• **REQUIRED WORK**: Each record below is to be copied word for word, with pictures removed.

• **SUPPLIED DATA**:

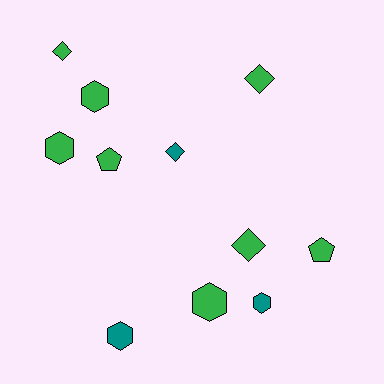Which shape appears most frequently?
Hexagon, with 5 objects.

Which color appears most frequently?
Green, with 8 objects.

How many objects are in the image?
There are 11 objects.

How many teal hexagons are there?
There are 2 teal hexagons.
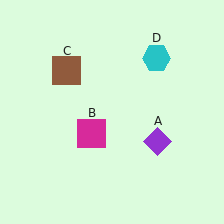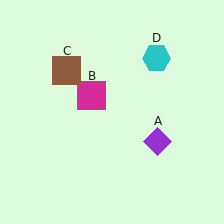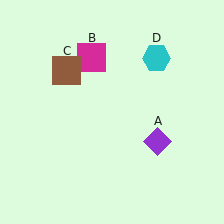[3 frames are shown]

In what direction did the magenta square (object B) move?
The magenta square (object B) moved up.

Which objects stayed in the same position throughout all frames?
Purple diamond (object A) and brown square (object C) and cyan hexagon (object D) remained stationary.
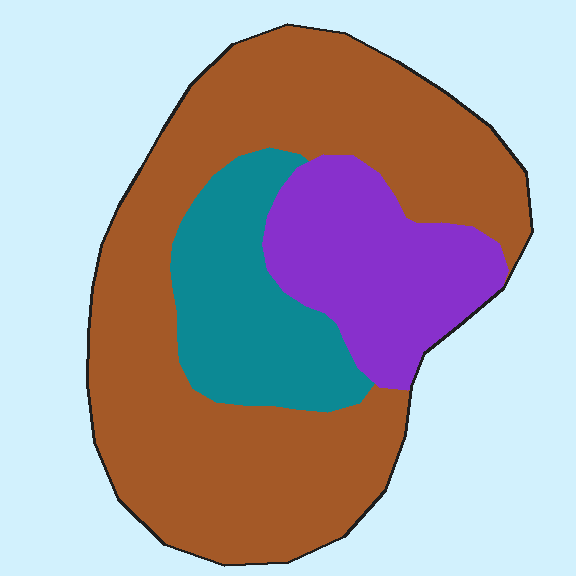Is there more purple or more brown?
Brown.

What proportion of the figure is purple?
Purple takes up about one fifth (1/5) of the figure.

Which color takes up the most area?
Brown, at roughly 60%.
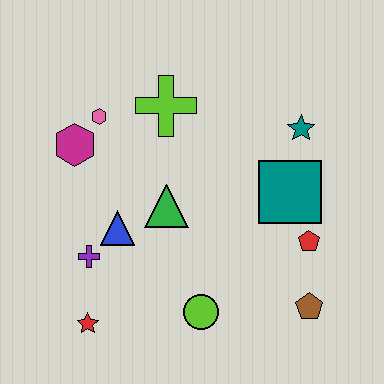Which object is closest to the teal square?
The red pentagon is closest to the teal square.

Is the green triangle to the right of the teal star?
No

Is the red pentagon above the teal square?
No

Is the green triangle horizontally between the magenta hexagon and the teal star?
Yes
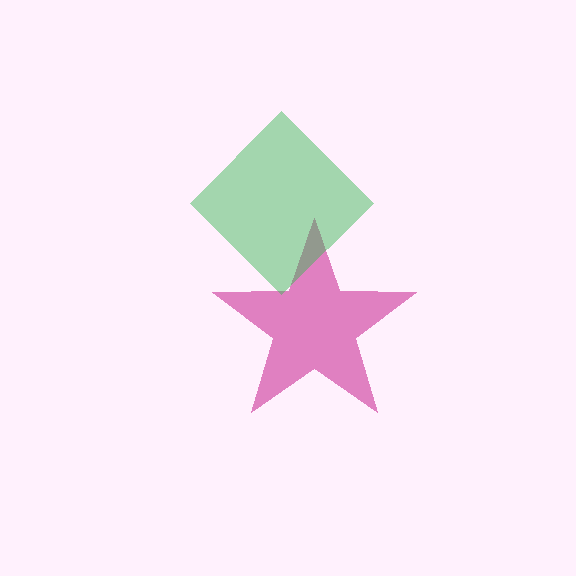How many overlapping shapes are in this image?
There are 2 overlapping shapes in the image.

• **RESPONSE FOR THIS EXERCISE**:
Which shape appears most frequently?
Hexagon, with 5 objects.

Which color appears most frequently?
Green, with 8 objects.

How many objects are in the image?
There are 11 objects.

How many teal hexagons are there?
There are 2 teal hexagons.
[3 frames are shown]

In what direction did the magenta square (object B) move?
The magenta square (object B) moved up.

Which objects stayed in the same position throughout all frames?
Purple diamond (object A) and brown square (object C) and cyan hexagon (object D) remained stationary.
Is there more purple or more brown?
Brown.

What proportion of the figure is purple?
Purple takes up about one fifth (1/5) of the figure.

Which color takes up the most area?
Brown, at roughly 60%.
Which object is closest to the teal square?
The red pentagon is closest to the teal square.

Is the green triangle to the right of the teal star?
No

Is the red pentagon above the teal square?
No

Is the green triangle horizontally between the magenta hexagon and the teal star?
Yes
How many overlapping shapes are in this image?
There are 2 overlapping shapes in the image.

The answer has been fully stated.